--- Data provided ---
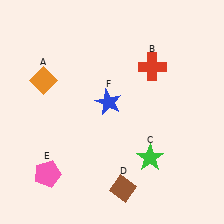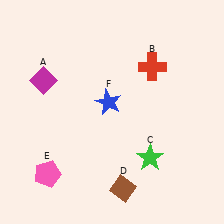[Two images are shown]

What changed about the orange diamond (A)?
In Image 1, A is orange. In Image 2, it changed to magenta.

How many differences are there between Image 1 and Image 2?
--
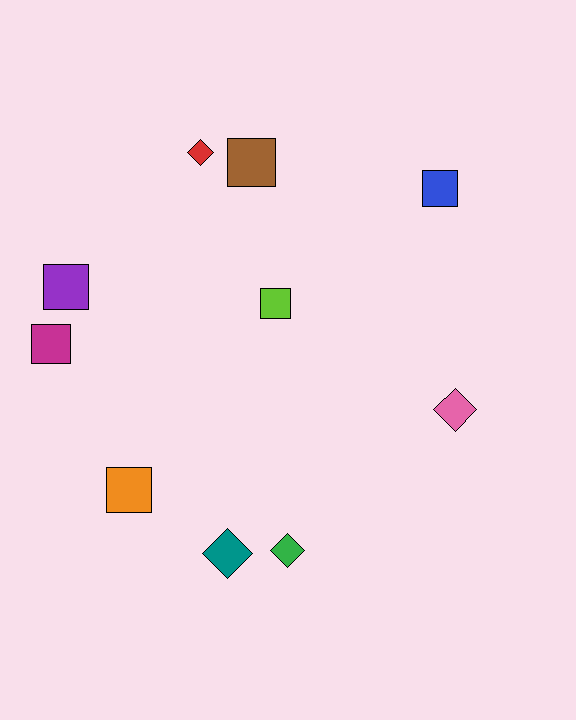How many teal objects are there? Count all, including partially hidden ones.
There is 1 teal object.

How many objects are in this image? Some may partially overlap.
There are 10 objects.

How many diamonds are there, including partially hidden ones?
...
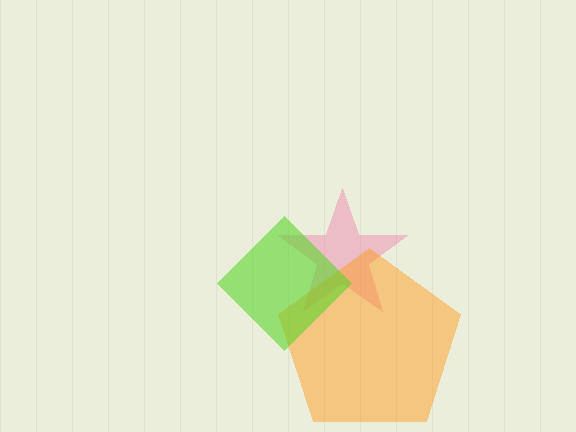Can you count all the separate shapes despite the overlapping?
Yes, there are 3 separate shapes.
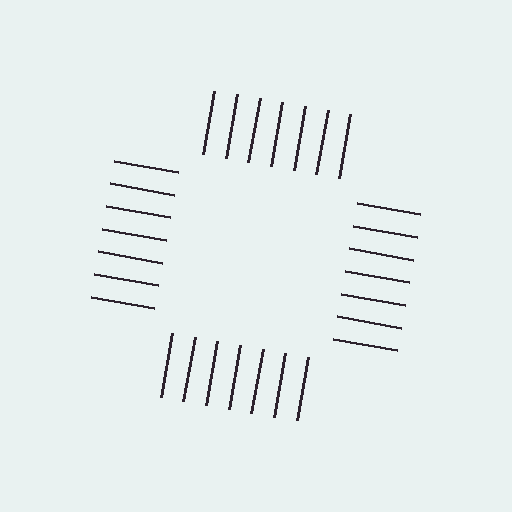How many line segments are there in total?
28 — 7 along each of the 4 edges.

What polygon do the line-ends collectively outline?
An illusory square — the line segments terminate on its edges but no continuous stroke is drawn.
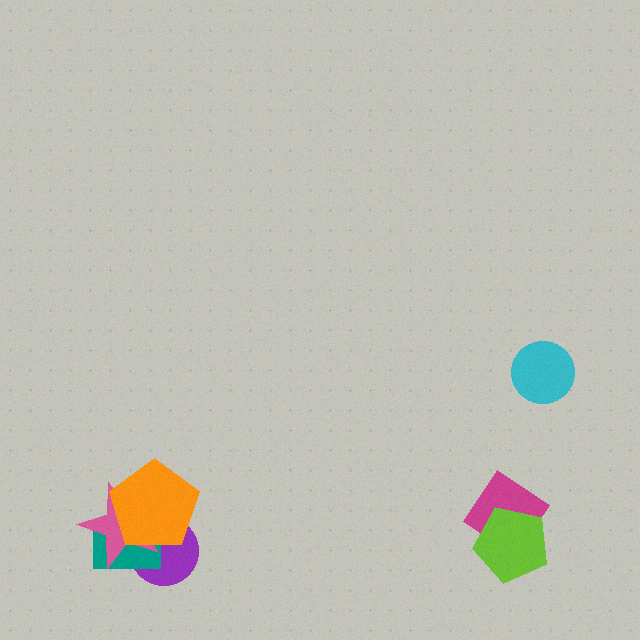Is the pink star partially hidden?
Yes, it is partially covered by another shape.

--- Your objective ---
Return exactly the lines above from the line that has "How many objects" through the line that has "How many diamonds", inclusive, and nothing else.

--- Full answer ---
How many objects are in this image? Some may partially overlap.
There are 10 objects.

How many diamonds are there, including partially hidden ones?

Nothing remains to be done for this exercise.